* _Direction_
Without including any pictures, write out all the entries exactly.

* _Dataset rows_

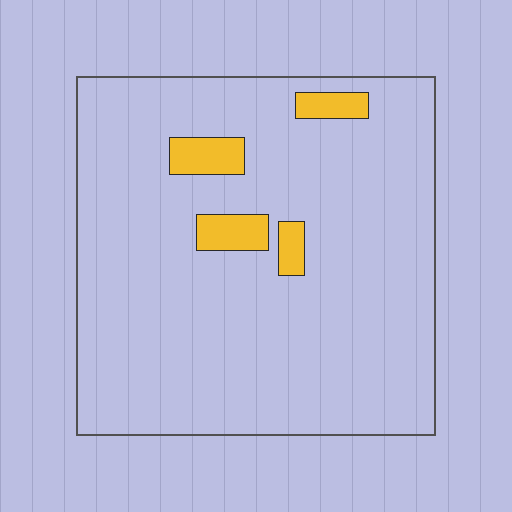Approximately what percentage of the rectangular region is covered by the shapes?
Approximately 5%.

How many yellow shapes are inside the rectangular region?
4.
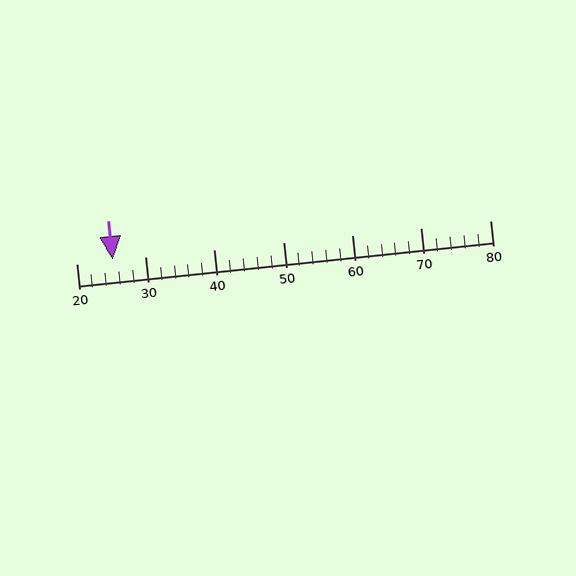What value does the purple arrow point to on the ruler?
The purple arrow points to approximately 25.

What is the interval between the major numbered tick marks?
The major tick marks are spaced 10 units apart.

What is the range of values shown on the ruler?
The ruler shows values from 20 to 80.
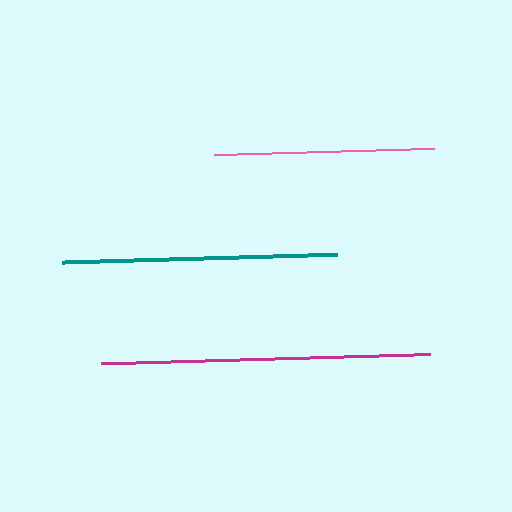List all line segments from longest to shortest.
From longest to shortest: magenta, teal, pink.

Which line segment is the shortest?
The pink line is the shortest at approximately 220 pixels.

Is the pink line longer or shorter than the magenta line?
The magenta line is longer than the pink line.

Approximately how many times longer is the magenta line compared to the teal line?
The magenta line is approximately 1.2 times the length of the teal line.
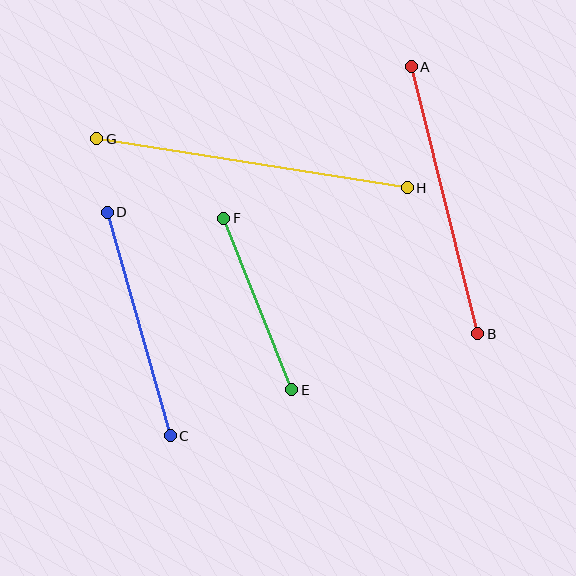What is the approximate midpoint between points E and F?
The midpoint is at approximately (258, 304) pixels.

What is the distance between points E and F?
The distance is approximately 184 pixels.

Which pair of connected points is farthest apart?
Points G and H are farthest apart.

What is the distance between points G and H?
The distance is approximately 314 pixels.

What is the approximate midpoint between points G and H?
The midpoint is at approximately (252, 163) pixels.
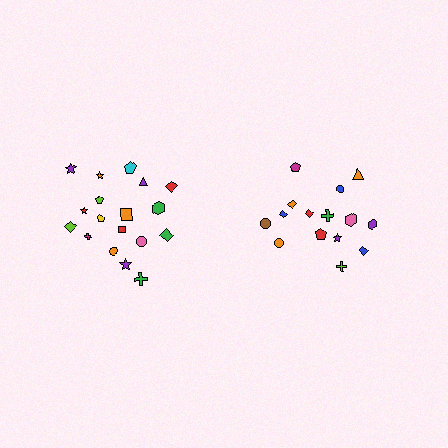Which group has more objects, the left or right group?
The left group.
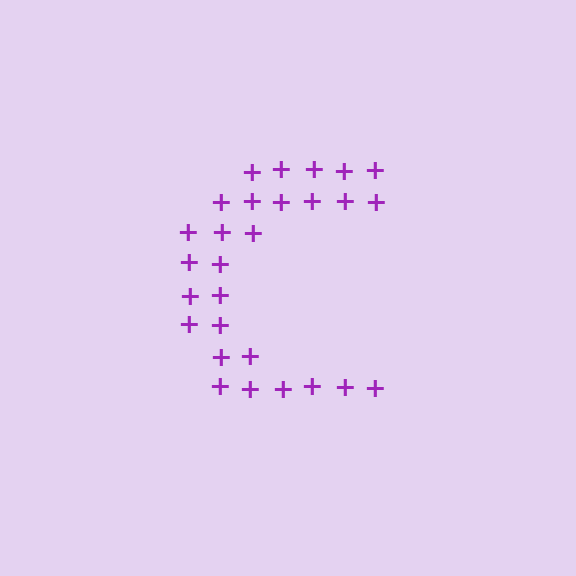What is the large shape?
The large shape is the letter C.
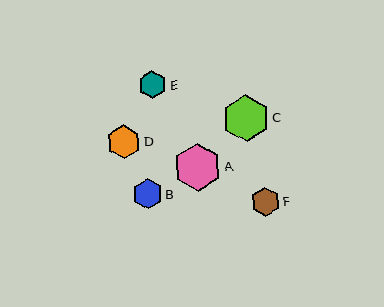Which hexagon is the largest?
Hexagon A is the largest with a size of approximately 48 pixels.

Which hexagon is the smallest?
Hexagon E is the smallest with a size of approximately 28 pixels.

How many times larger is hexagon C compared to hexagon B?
Hexagon C is approximately 1.5 times the size of hexagon B.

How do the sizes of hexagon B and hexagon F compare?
Hexagon B and hexagon F are approximately the same size.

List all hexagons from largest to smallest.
From largest to smallest: A, C, D, B, F, E.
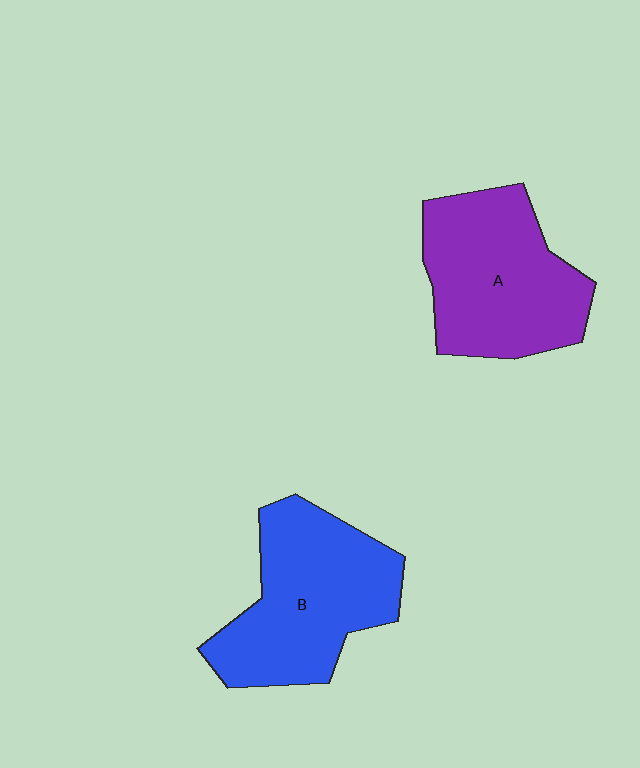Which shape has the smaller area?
Shape A (purple).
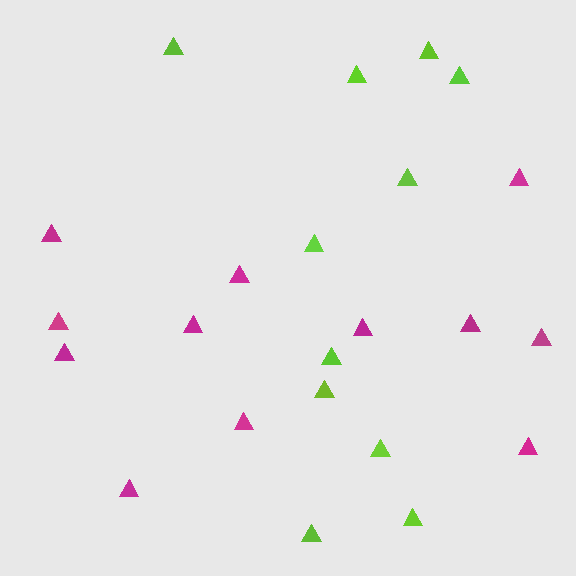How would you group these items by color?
There are 2 groups: one group of lime triangles (11) and one group of magenta triangles (12).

* _Exercise answer_
Approximately what percentage of the rectangular region is covered by the shapes?
Approximately 5%.

How many yellow shapes are inside the rectangular region?
4.
What value does the purple arrow point to on the ruler?
The purple arrow points to approximately 25.

What is the interval between the major numbered tick marks?
The major tick marks are spaced 10 units apart.

What is the range of values shown on the ruler?
The ruler shows values from 20 to 80.
List all line segments from longest to shortest.
From longest to shortest: magenta, teal, pink.

Which line segment is the shortest?
The pink line is the shortest at approximately 220 pixels.

Is the pink line longer or shorter than the magenta line?
The magenta line is longer than the pink line.

Approximately how many times longer is the magenta line compared to the teal line?
The magenta line is approximately 1.2 times the length of the teal line.
What is the approximate midpoint between points E and F?
The midpoint is at approximately (258, 304) pixels.

What is the distance between points E and F?
The distance is approximately 184 pixels.

Which pair of connected points is farthest apart?
Points G and H are farthest apart.

What is the distance between points G and H?
The distance is approximately 314 pixels.

What is the approximate midpoint between points G and H?
The midpoint is at approximately (252, 163) pixels.
Which group has more objects, the left or right group?
The left group.
What is the large shape?
The large shape is the letter C.
Which hexagon is the largest?
Hexagon A is the largest with a size of approximately 48 pixels.

Which hexagon is the smallest?
Hexagon E is the smallest with a size of approximately 28 pixels.

How many times larger is hexagon C compared to hexagon B?
Hexagon C is approximately 1.5 times the size of hexagon B.

How do the sizes of hexagon B and hexagon F compare?
Hexagon B and hexagon F are approximately the same size.

List all hexagons from largest to smallest.
From largest to smallest: A, C, D, B, F, E.
Which shape has the smaller area?
Shape A (purple).
How would you group these items by color?
There are 2 groups: one group of lime triangles (11) and one group of magenta triangles (12).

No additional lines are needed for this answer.